Input records →
----

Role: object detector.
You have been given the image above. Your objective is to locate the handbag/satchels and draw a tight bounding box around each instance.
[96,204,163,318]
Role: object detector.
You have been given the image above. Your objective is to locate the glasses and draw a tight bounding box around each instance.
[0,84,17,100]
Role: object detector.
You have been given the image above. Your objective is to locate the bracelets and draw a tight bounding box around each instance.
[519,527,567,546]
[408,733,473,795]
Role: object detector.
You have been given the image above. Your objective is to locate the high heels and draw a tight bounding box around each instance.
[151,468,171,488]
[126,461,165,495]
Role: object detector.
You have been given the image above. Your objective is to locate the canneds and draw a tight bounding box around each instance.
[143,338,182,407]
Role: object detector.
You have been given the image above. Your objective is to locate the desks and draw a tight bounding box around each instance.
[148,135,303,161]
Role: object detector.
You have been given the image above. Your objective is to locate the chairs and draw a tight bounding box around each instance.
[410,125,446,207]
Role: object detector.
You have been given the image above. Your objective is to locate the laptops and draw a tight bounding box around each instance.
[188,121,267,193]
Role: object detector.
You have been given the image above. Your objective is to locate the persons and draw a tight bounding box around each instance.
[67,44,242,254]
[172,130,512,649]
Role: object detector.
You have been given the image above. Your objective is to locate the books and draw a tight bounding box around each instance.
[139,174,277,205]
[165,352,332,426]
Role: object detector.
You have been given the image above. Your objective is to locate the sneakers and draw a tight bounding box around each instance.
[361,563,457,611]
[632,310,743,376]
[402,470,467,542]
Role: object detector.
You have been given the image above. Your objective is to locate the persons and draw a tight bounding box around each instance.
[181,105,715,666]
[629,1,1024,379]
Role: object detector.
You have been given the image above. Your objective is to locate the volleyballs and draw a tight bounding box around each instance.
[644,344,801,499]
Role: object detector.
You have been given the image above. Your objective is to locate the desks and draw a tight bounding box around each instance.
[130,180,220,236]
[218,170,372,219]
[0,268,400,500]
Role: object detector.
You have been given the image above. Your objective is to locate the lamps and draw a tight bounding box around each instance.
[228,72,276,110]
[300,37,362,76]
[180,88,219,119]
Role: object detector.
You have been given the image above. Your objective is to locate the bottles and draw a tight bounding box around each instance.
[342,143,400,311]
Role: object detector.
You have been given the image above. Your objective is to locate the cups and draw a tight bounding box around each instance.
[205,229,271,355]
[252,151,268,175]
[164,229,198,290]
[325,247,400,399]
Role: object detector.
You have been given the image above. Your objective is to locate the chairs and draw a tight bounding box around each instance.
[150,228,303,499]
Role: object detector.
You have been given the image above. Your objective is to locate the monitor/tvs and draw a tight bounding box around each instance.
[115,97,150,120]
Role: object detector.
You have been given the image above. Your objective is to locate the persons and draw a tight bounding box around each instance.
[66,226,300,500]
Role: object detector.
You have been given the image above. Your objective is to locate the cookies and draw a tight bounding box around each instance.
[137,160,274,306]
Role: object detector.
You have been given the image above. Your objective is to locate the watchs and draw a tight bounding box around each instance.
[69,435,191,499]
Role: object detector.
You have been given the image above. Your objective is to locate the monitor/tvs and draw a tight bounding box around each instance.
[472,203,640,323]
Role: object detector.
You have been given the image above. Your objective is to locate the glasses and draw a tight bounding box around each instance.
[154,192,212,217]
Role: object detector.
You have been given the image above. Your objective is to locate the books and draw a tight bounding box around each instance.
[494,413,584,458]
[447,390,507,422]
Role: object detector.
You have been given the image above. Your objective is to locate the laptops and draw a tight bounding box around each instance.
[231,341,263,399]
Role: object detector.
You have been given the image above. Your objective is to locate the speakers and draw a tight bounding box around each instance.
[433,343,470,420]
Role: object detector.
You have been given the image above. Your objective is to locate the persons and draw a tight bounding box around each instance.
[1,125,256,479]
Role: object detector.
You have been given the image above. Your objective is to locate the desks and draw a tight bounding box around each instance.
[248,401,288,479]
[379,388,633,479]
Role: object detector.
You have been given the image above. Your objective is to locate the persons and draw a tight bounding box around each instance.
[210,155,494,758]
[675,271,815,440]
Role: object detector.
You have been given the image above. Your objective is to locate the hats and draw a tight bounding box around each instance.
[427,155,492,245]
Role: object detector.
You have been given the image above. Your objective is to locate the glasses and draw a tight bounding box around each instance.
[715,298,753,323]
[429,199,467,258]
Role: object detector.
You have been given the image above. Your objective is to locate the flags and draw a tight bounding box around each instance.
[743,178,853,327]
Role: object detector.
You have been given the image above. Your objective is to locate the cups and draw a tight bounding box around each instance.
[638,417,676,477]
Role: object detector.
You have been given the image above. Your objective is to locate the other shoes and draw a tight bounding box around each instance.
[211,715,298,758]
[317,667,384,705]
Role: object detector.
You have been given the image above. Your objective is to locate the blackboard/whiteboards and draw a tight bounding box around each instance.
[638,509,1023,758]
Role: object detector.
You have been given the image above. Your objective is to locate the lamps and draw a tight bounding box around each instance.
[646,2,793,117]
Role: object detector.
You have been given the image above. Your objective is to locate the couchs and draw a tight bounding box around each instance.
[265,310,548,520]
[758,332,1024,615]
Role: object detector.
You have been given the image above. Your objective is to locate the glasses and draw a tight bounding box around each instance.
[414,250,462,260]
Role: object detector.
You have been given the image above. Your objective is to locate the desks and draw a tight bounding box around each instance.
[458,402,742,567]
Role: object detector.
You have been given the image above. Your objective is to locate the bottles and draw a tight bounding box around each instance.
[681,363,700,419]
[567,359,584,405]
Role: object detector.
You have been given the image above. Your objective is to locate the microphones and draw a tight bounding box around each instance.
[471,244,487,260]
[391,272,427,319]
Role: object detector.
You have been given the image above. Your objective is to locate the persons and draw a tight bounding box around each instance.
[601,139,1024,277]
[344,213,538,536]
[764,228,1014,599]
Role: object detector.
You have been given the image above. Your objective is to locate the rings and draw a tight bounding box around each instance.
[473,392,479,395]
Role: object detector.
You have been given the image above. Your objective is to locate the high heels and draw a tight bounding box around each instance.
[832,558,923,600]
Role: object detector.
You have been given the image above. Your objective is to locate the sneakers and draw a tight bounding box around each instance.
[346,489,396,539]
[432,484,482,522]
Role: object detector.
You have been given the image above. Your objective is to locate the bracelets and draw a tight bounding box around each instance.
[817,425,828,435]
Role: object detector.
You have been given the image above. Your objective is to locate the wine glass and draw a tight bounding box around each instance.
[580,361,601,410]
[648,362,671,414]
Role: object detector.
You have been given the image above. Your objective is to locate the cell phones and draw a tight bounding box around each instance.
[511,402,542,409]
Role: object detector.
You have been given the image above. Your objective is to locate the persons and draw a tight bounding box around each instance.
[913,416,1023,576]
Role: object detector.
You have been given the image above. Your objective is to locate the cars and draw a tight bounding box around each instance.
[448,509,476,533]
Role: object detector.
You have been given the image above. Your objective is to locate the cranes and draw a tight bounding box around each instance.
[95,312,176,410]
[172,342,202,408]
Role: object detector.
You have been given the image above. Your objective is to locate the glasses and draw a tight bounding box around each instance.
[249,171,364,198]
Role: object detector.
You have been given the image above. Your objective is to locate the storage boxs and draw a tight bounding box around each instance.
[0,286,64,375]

----

Exercise task → Return every line of the listing above unchanged, from the first entry to the last.

Exercise solution →
Role: object detector.
You have been given the image above. Your objective is to locate the handbag/satchels and draw a tight bounding box around each instance.
[96,204,163,318]
Role: object detector.
You have been given the image above. Your objective is to locate the glasses and draw a tight bounding box around each instance.
[0,84,17,100]
Role: object detector.
You have been given the image above. Your objective is to locate the bracelets and draw a tight bounding box around each instance.
[519,527,567,546]
[408,733,473,795]
Role: object detector.
You have been given the image above. Your objective is to locate the high heels and draw a tight bounding box around each instance.
[151,468,171,488]
[126,461,165,495]
Role: object detector.
You have been given the image above. Your objective is to locate the canneds and draw a tight bounding box around each instance.
[143,338,182,407]
Role: object detector.
You have been given the image above. Your objective is to locate the desks and draw a tight bounding box around each instance.
[148,135,303,161]
Role: object detector.
You have been given the image above. Your objective is to locate the chairs and draw a tight bounding box around each instance.
[410,125,446,207]
Role: object detector.
You have been given the image above. Your objective is to locate the laptops and draw a tight bounding box around each instance.
[188,121,267,193]
Role: object detector.
You have been given the image above. Your objective is to locate the persons and draw a tight bounding box around each instance.
[67,44,242,254]
[172,130,512,649]
Role: object detector.
You have been given the image above. Your objective is to locate the books and draw a tight bounding box around each instance.
[139,174,277,205]
[165,352,332,426]
Role: object detector.
You have been given the image above. Your objective is to locate the sneakers and draw a tight bounding box around each instance.
[361,563,457,611]
[632,310,743,376]
[402,470,467,542]
Role: object detector.
You have been given the image above. Your objective is to locate the persons and draw a tight bounding box around each instance.
[181,105,715,666]
[629,1,1024,379]
Role: object detector.
You have been given the image above. Your objective is to locate the volleyballs and draw a tight bounding box around each instance.
[644,344,801,499]
Role: object detector.
You have been given the image above. Your objective is to locate the desks and draw a tight bounding box around each instance.
[130,180,220,236]
[218,170,372,219]
[0,268,400,500]
Role: object detector.
You have been given the image above. Your objective is to locate the lamps and draw a tight bounding box around each instance.
[228,72,276,110]
[300,37,362,76]
[180,88,219,119]
Role: object detector.
You have been given the image above. Your objective is to locate the bottles and draw a tight bounding box around each instance.
[342,143,400,311]
Role: object detector.
You have been given the image above. Your objective is to locate the cups and draw a tight bounding box around each instance.
[205,229,271,355]
[252,151,268,175]
[164,229,198,290]
[325,247,400,399]
Role: object detector.
You have been given the image above. Your objective is to locate the chairs and draw a tight bounding box around each instance.
[150,228,303,499]
Role: object detector.
You have been given the image above. Your objective is to locate the monitor/tvs and draw a tight bounding box around each instance.
[115,97,150,120]
Role: object detector.
You have been given the image above. Your objective is to locate the persons and draw a tight bounding box around each instance.
[66,226,300,500]
Role: object detector.
You have been given the image above. Your objective is to locate the cookies and draw a tight bounding box around each instance.
[137,160,274,306]
Role: object detector.
You have been given the image above. Your objective is to locate the watchs and draw a tight bounding box around each instance.
[69,435,191,499]
Role: object detector.
You have been given the image above. Your objective is to locate the monitor/tvs and draw a tight bounding box around each instance.
[472,203,640,323]
Role: object detector.
You have been given the image above. Your objective is to locate the glasses and draw a tight bounding box around each instance.
[154,192,212,217]
Role: object detector.
You have been given the image above. Your objective is to locate the books and draw a tight bounding box around each instance.
[494,413,584,458]
[447,390,507,422]
Role: object detector.
You have been given the image above. Your objective is to locate the laptops and draw a tight bounding box around each instance.
[231,341,263,399]
Role: object detector.
You have been given the image above. Your objective is to locate the speakers and draw a tight bounding box around each instance.
[433,343,470,420]
Role: object detector.
You have been given the image above. Your objective is to locate the persons and draw a tight bounding box around each instance.
[1,125,256,479]
Role: object detector.
You have been given the image above. Your objective is to locate the desks and draw a tight bounding box around each instance.
[248,401,288,479]
[379,388,633,479]
Role: object detector.
You have been given the image above. Your objective is to locate the persons and draw a tight bounding box around each instance.
[210,155,494,758]
[675,271,815,440]
Role: object detector.
You have been given the image above. Your objective is to locate the hats and draw a tight bounding box around each instance.
[427,155,492,245]
Role: object detector.
You have been given the image above. Your objective is to locate the glasses and draw a tight bounding box around each instance.
[715,298,753,323]
[429,199,467,258]
Role: object detector.
You have been given the image above. Your objective is to locate the flags and draw a tight bounding box around each instance.
[743,178,853,327]
Role: object detector.
You have been given the image above. Your objective is to locate the cups and draw a tight bounding box around each instance.
[638,417,676,477]
Role: object detector.
You have been given the image above. Your objective is to locate the other shoes and draw a tight bounding box around each instance.
[211,715,298,758]
[317,667,384,705]
Role: object detector.
You have been given the image above. Your objective is to locate the blackboard/whiteboards and draw a tight bounding box around each instance.
[638,509,1023,758]
Role: object detector.
You have been given the image above. Your objective is to locate the lamps and draw a tight bounding box around each instance.
[646,2,793,117]
Role: object detector.
You have been given the image above. Your objective is to locate the couchs and draw a tight bounding box around each instance.
[265,310,548,520]
[758,332,1024,615]
Role: object detector.
You have been given the image above. Your objective is to locate the glasses and draw a tight bounding box around each instance.
[414,250,462,260]
Role: object detector.
You have been given the image above. Your objective is to locate the desks and draw a tight bounding box around each instance.
[458,402,742,567]
Role: object detector.
You have been given the image above. Your objective is to locate the bottles and draw a tight bounding box around each instance.
[681,363,700,419]
[567,359,584,405]
Role: object detector.
You have been given the image above. Your objective is to locate the microphones and draw a tight bounding box around each instance.
[471,244,487,260]
[391,272,427,319]
Role: object detector.
You have been given the image above. Your objective is to locate the persons and draw a tight bounding box around each instance.
[601,139,1024,277]
[344,213,538,536]
[764,228,1014,599]
Role: object detector.
You have been given the image above. Your objective is to locate the rings and draw a tight bounding box around each instance.
[473,392,479,395]
Role: object detector.
You have been given the image above. Your objective is to locate the high heels and draw a tight bounding box around each instance.
[832,558,923,600]
Role: object detector.
You have been given the image above. Your objective is to locate the sneakers and draw a tight bounding box around each instance.
[346,489,396,539]
[432,484,482,522]
Role: object detector.
You have been given the image above. Your objective is to locate the bracelets and draw a tight bounding box around each instance.
[817,425,828,435]
Role: object detector.
You have been given the image above. Your objective is to locate the wine glass and draw a tight bounding box around each instance.
[580,361,601,410]
[648,362,671,414]
Role: object detector.
You have been given the image above. Your objective is to locate the cell phones and draw a tight bounding box around each instance.
[511,402,542,409]
Role: object detector.
You have been given the image above. Your objective is to locate the persons and draw a tight bounding box around each instance.
[913,416,1023,576]
Role: object detector.
You have been given the image above. Your objective is to locate the cars and draw a tight bounding box around each instance.
[448,509,476,533]
Role: object detector.
You have been given the image above. Your objective is to locate the cranes and draw a tight bounding box around each instance.
[95,312,176,410]
[172,342,202,408]
Role: object detector.
You have been given the image above. Your objective is to locate the glasses and draw a tight bounding box around each instance.
[249,171,364,198]
Role: object detector.
You have been given the image above. Your objective is to locate the storage boxs and draw a tight bounding box around each instance.
[0,286,64,375]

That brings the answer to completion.